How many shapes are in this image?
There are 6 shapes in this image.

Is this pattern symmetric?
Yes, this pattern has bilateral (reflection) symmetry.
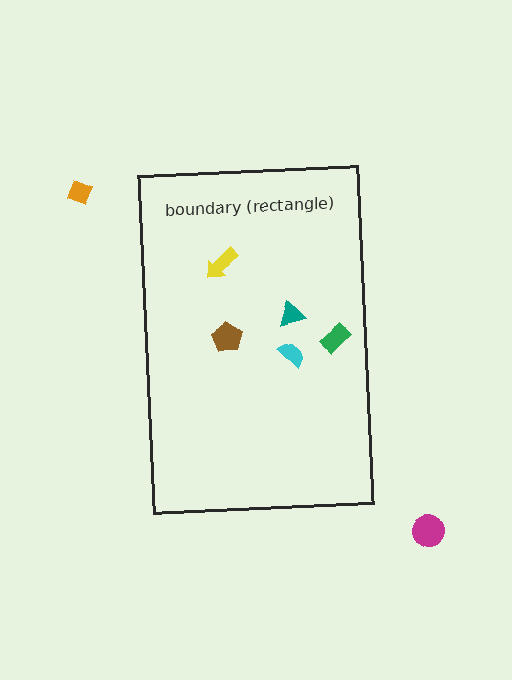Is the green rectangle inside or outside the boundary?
Inside.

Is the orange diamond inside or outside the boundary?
Outside.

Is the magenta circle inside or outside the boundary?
Outside.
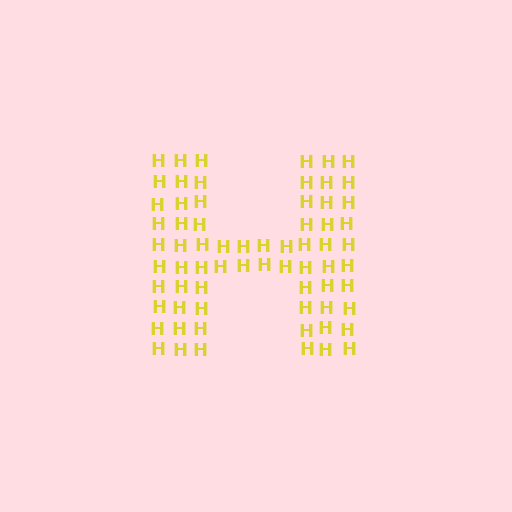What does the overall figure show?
The overall figure shows the letter H.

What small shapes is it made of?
It is made of small letter H's.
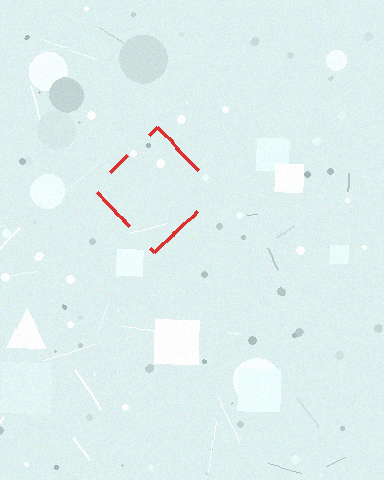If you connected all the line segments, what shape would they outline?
They would outline a diamond.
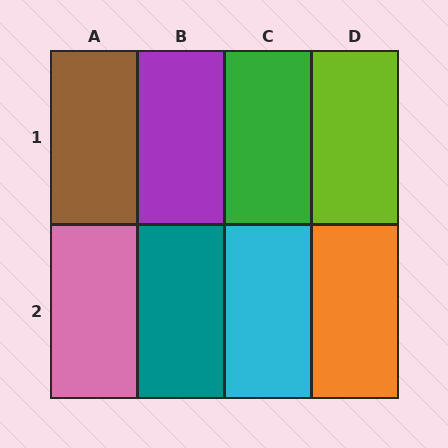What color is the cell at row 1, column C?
Green.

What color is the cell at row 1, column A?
Brown.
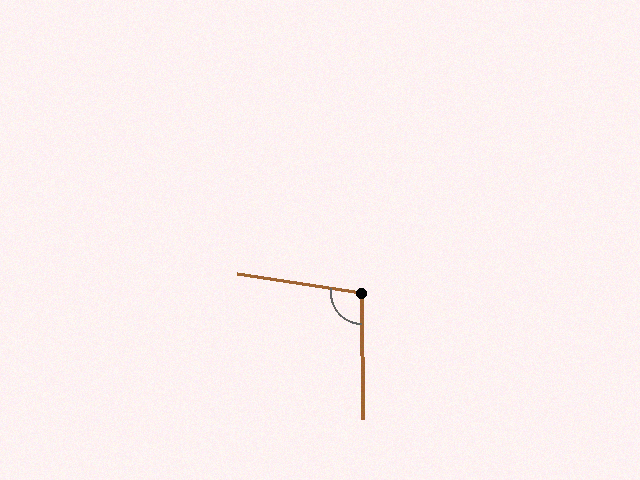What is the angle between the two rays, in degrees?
Approximately 99 degrees.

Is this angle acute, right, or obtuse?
It is obtuse.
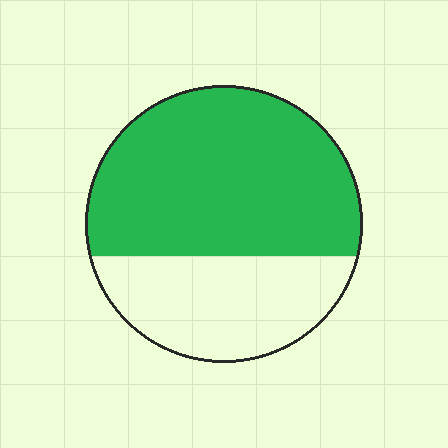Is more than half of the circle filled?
Yes.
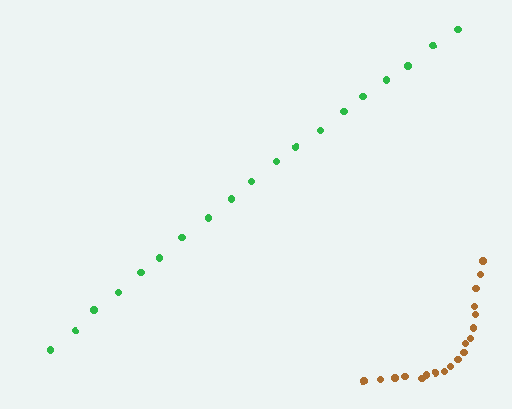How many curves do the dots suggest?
There are 2 distinct paths.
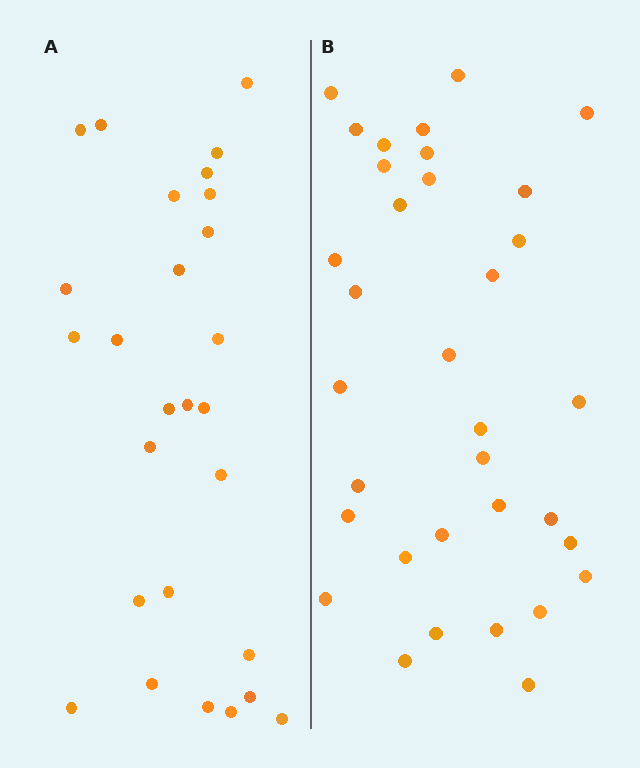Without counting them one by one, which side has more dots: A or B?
Region B (the right region) has more dots.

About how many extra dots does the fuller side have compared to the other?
Region B has roughly 8 or so more dots than region A.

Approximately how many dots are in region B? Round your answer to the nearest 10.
About 30 dots. (The exact count is 34, which rounds to 30.)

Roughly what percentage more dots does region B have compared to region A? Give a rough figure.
About 25% more.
**********
WHAT IS REQUIRED
All of the records above must be copied exactly, except for the pictures.

TASK RESPONSE
How many shapes are in this image?
There are 6 shapes in this image.

Is this pattern symmetric?
Yes, this pattern has bilateral (reflection) symmetry.
Is the green rectangle inside or outside the boundary?
Inside.

Is the orange diamond inside or outside the boundary?
Outside.

Is the magenta circle inside or outside the boundary?
Outside.
What does the overall figure show?
The overall figure shows the letter H.

What small shapes is it made of?
It is made of small letter H's.
If you connected all the line segments, what shape would they outline?
They would outline a diamond.
What color is the cell at row 1, column C?
Green.

What color is the cell at row 1, column A?
Brown.
What is the angle between the two rays, in degrees?
Approximately 99 degrees.

Is this angle acute, right, or obtuse?
It is obtuse.
Is more than half of the circle filled?
Yes.
How many curves do the dots suggest?
There are 2 distinct paths.
Without counting them one by one, which side has more dots: A or B?
Region B (the right region) has more dots.

About how many extra dots does the fuller side have compared to the other?
Region B has roughly 8 or so more dots than region A.

Approximately how many dots are in region B? Round your answer to the nearest 10.
About 30 dots. (The exact count is 34, which rounds to 30.)

Roughly what percentage more dots does region B have compared to region A? Give a rough figure.
About 25% more.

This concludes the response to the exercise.